→ **Action item**: Your answer must be the lines from the one containing "Is the red trapezoid" through the last line below, copied exactly, with no pictures.

→ **Data for processing**:

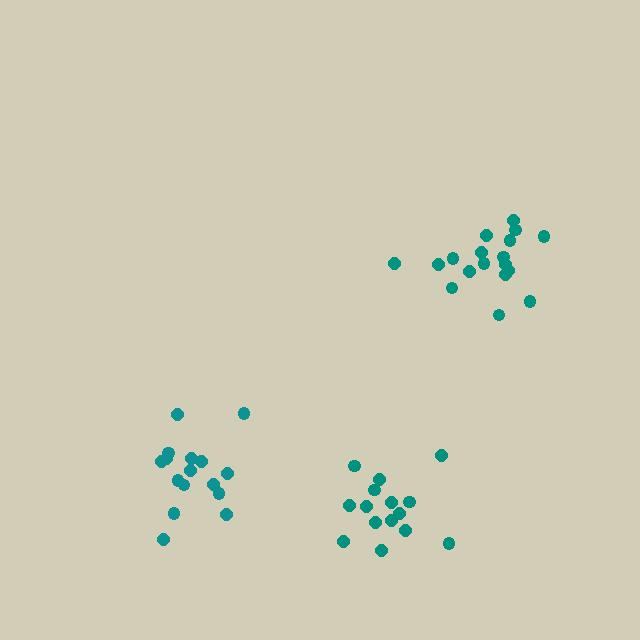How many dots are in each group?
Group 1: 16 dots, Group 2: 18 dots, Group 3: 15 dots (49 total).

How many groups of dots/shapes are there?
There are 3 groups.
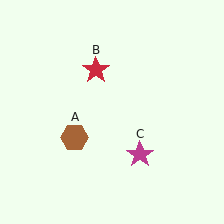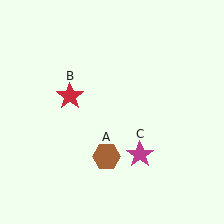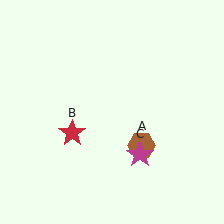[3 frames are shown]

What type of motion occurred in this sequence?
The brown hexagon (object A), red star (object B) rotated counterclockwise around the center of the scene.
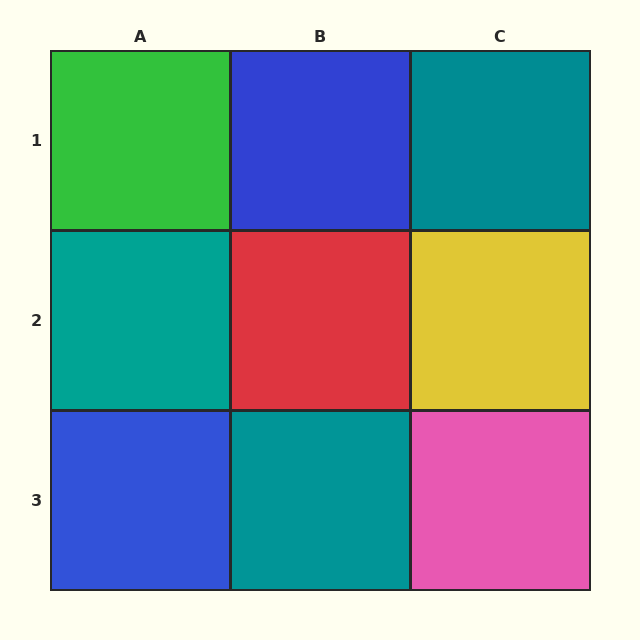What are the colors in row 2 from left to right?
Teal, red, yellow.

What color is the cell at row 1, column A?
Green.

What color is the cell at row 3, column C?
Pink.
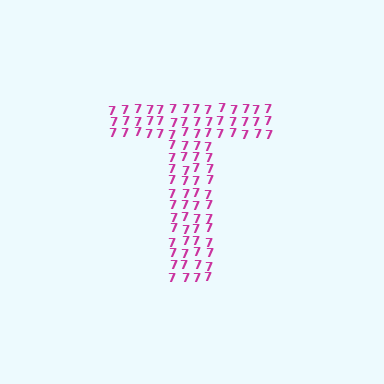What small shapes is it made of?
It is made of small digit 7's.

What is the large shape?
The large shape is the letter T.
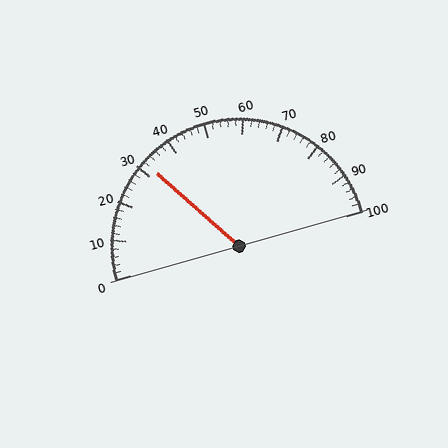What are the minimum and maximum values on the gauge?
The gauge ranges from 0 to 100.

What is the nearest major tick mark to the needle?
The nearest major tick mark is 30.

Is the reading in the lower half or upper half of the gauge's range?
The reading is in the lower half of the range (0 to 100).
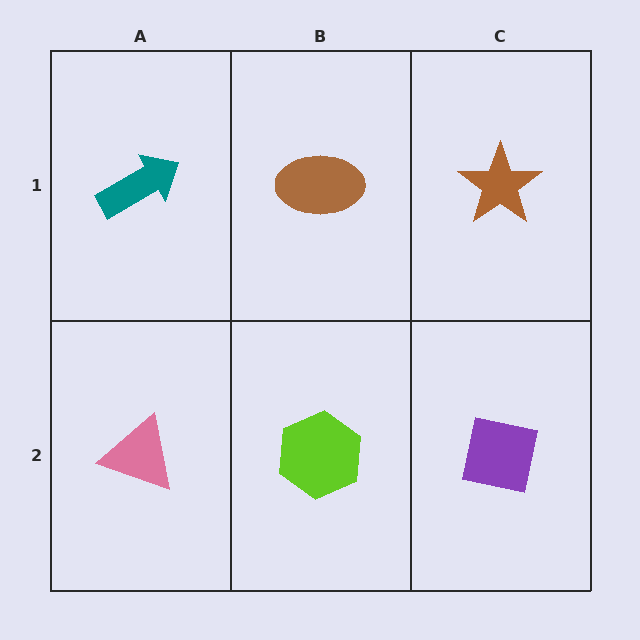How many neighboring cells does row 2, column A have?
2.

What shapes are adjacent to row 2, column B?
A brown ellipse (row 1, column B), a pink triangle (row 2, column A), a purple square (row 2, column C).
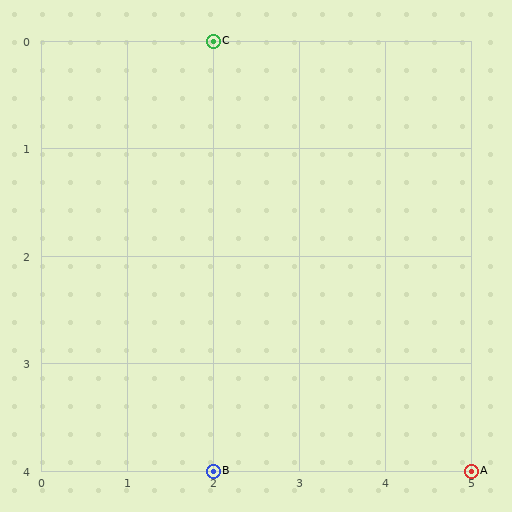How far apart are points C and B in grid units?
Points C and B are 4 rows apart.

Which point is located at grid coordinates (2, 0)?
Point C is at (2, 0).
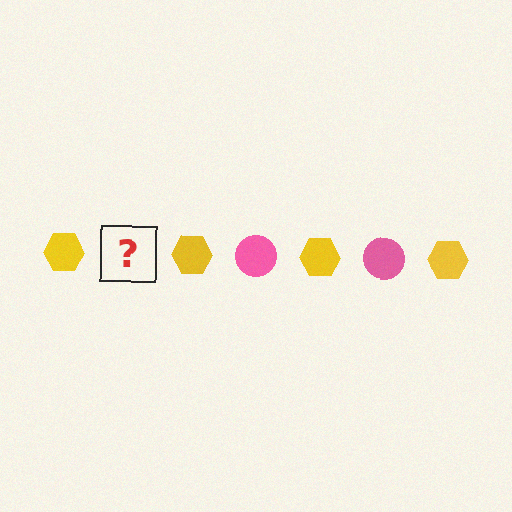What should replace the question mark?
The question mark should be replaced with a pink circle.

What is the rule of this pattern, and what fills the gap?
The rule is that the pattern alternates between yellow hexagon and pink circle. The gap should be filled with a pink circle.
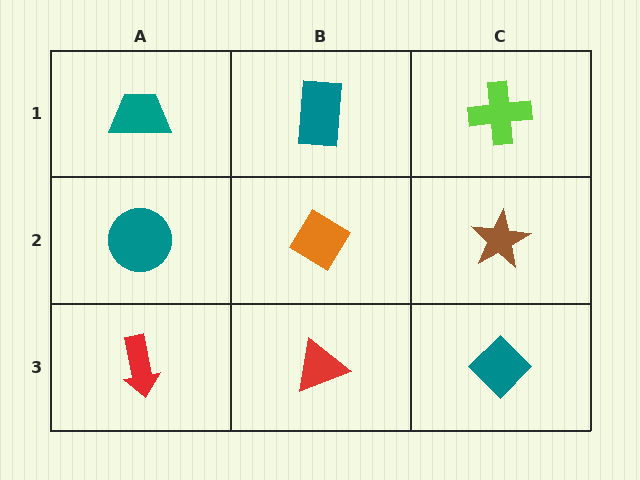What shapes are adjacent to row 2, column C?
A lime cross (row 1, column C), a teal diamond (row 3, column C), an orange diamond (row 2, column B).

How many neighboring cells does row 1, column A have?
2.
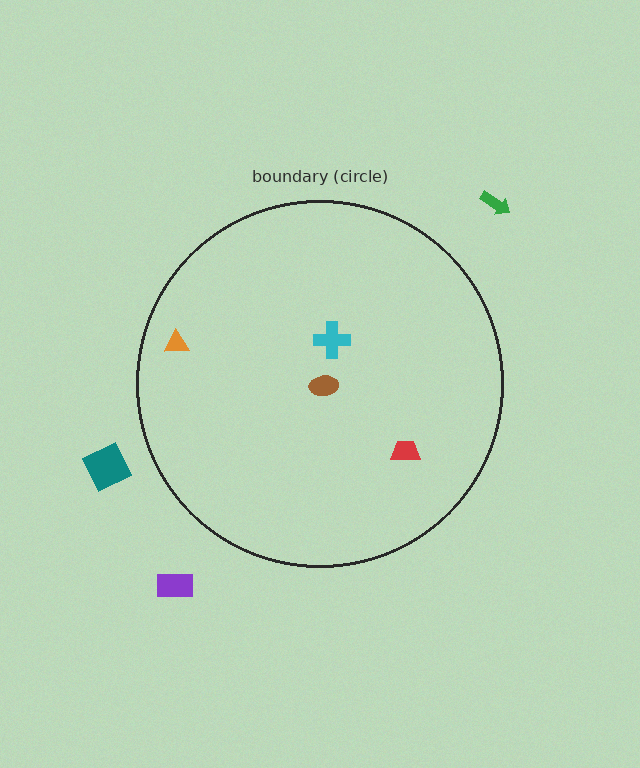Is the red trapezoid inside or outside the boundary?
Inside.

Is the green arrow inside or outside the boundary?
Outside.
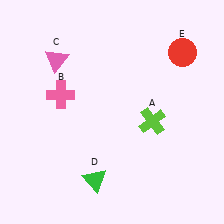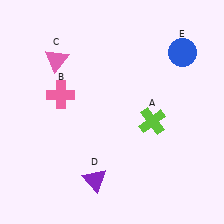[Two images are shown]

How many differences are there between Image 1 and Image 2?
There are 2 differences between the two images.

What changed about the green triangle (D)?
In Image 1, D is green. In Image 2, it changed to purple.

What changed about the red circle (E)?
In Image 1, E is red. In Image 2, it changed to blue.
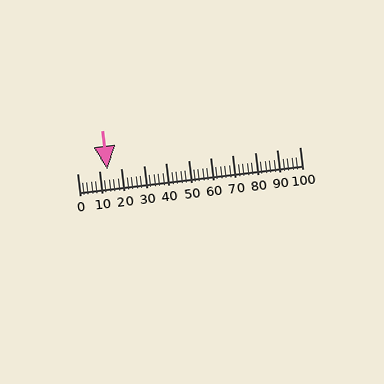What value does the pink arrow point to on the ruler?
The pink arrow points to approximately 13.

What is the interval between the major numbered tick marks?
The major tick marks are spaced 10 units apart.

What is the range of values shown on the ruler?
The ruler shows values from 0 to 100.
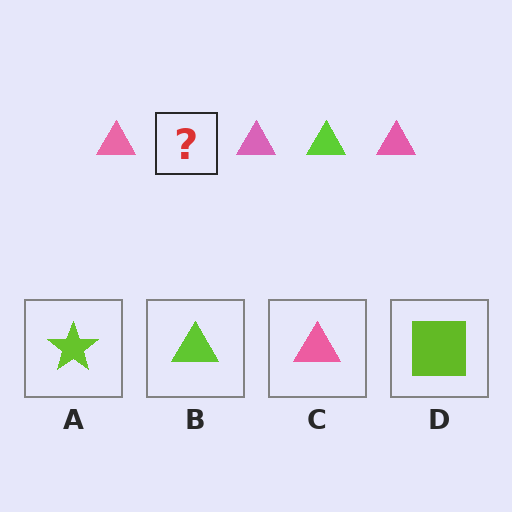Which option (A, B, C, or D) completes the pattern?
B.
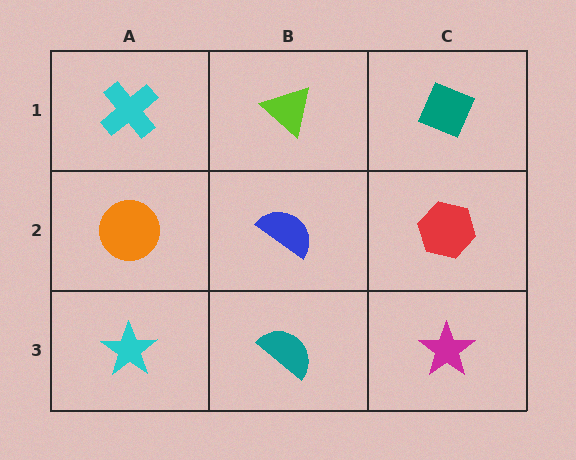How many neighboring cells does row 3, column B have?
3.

→ **Expected answer**:
Is the red trapezoid inside or outside the boundary?
Inside.

Is the green arrow inside or outside the boundary?
Outside.
[Two images are shown]

How many differences are there between Image 1 and Image 2?
There are 2 differences between the two images.

What changed about the green triangle (D)?
In Image 1, D is green. In Image 2, it changed to purple.

What changed about the red circle (E)?
In Image 1, E is red. In Image 2, it changed to blue.
What value does the pink arrow point to on the ruler?
The pink arrow points to approximately 13.

What is the interval between the major numbered tick marks?
The major tick marks are spaced 10 units apart.

What is the range of values shown on the ruler?
The ruler shows values from 0 to 100.
Which option (A, B, C, or D) completes the pattern?
B.
How many neighboring cells does row 3, column B have?
3.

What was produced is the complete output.